Job:
Please restate, exactly as written, the lines running from the beginning of the material through the line that has "[3 frames are shown]" in it.

┌─ Data for this exercise

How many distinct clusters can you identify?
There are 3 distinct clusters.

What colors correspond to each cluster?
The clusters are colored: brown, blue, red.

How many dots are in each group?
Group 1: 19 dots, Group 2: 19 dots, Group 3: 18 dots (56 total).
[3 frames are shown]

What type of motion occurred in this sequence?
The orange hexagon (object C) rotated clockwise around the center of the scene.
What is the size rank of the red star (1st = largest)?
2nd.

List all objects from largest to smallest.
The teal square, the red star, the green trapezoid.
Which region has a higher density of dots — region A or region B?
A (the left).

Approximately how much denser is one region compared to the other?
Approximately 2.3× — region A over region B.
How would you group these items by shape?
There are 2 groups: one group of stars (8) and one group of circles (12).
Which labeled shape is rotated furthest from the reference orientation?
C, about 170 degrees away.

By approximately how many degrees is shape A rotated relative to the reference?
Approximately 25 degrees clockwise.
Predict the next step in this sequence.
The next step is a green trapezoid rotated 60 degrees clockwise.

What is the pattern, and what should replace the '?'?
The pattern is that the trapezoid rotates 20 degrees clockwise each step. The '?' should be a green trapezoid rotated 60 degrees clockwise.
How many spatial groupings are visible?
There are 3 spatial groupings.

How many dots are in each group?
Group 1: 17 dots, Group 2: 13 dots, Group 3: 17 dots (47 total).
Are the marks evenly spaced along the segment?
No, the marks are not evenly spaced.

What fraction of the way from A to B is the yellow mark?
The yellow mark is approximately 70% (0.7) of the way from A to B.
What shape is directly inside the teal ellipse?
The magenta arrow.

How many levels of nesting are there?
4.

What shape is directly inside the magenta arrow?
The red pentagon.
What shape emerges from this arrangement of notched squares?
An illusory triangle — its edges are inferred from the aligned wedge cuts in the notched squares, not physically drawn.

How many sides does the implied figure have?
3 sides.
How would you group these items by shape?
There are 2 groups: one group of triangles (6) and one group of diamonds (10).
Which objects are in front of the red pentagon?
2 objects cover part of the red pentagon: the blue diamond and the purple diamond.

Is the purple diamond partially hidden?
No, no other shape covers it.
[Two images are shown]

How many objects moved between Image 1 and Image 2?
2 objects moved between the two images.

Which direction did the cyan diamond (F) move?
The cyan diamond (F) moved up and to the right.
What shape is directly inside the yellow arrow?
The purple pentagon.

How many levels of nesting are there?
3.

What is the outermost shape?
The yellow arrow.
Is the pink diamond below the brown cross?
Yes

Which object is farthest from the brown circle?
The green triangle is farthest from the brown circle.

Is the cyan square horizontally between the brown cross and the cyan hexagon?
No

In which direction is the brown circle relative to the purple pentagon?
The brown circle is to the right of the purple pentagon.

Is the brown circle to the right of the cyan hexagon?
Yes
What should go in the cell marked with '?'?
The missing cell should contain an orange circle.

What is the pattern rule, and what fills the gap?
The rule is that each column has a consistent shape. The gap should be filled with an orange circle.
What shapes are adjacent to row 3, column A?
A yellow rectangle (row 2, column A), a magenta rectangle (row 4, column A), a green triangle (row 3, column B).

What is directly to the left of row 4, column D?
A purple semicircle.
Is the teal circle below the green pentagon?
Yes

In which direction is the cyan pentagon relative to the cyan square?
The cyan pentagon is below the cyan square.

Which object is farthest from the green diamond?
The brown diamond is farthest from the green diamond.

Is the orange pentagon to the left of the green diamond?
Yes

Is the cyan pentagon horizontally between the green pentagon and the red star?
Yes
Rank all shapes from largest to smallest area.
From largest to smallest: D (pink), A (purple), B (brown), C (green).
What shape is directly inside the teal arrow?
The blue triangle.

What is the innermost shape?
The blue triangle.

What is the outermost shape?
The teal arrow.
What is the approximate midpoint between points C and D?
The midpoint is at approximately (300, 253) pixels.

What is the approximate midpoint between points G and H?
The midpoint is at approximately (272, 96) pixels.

└─

Result below:
How many distinct clusters can you identify?
There are 3 distinct clusters.

What colors correspond to each cluster?
The clusters are colored: brown, blue, red.

How many dots are in each group?
Group 1: 19 dots, Group 2: 19 dots, Group 3: 18 dots (56 total).
[3 frames are shown]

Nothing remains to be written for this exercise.